Instructions to follow = Please transcribe the records precisely; pictures stay out of your copy.

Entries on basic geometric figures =
____

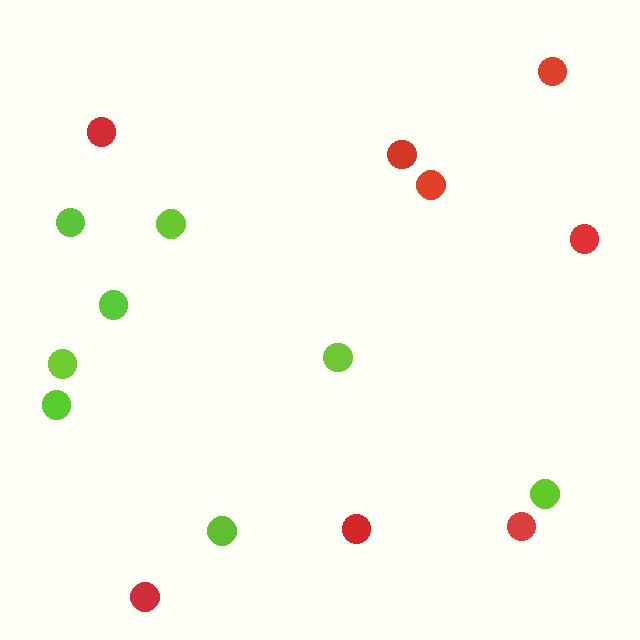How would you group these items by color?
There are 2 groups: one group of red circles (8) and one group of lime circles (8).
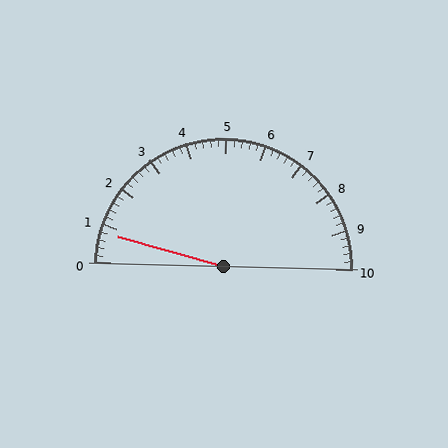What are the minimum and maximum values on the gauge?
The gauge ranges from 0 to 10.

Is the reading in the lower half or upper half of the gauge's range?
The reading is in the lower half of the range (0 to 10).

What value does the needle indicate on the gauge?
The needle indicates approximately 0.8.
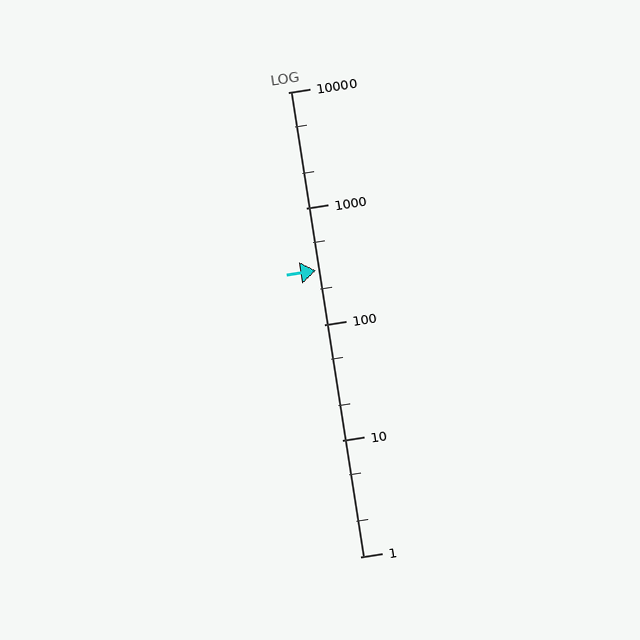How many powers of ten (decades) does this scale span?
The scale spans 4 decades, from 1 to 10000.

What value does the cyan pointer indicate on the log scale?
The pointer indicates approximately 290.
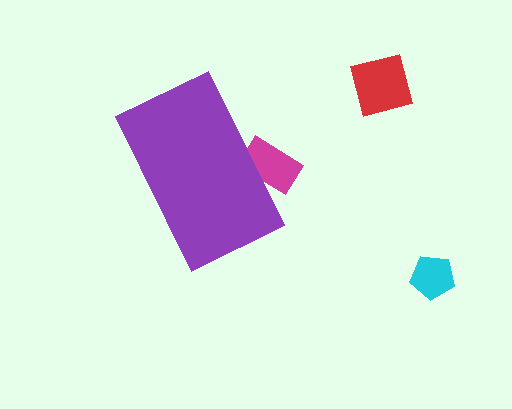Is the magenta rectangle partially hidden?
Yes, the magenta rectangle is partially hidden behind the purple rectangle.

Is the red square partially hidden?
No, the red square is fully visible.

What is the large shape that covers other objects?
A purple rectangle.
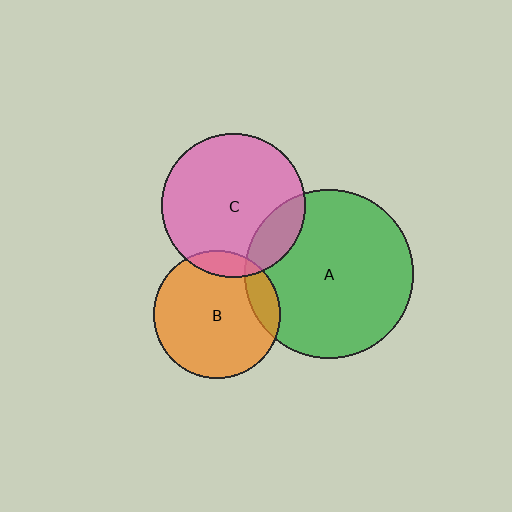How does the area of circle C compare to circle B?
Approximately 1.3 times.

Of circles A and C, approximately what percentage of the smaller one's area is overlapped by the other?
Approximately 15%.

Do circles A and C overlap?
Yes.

____

Task solution =
How would you group these items by color?
There are 2 groups: one group of red circles (8) and one group of lime circles (8).
What are the minimum and maximum values on the gauge?
The gauge ranges from 0 to 10.

Is the reading in the lower half or upper half of the gauge's range?
The reading is in the lower half of the range (0 to 10).

What value does the needle indicate on the gauge?
The needle indicates approximately 0.8.
How many powers of ten (decades) does this scale span?
The scale spans 4 decades, from 1 to 10000.

What value does the cyan pointer indicate on the log scale?
The pointer indicates approximately 290.
Is the magenta rectangle partially hidden?
Yes, the magenta rectangle is partially hidden behind the purple rectangle.

Is the red square partially hidden?
No, the red square is fully visible.

What is the large shape that covers other objects?
A purple rectangle.
How does the area of circle C compare to circle B?
Approximately 1.3 times.

Of circles A and C, approximately what percentage of the smaller one's area is overlapped by the other?
Approximately 15%.

Do circles A and C overlap?
Yes.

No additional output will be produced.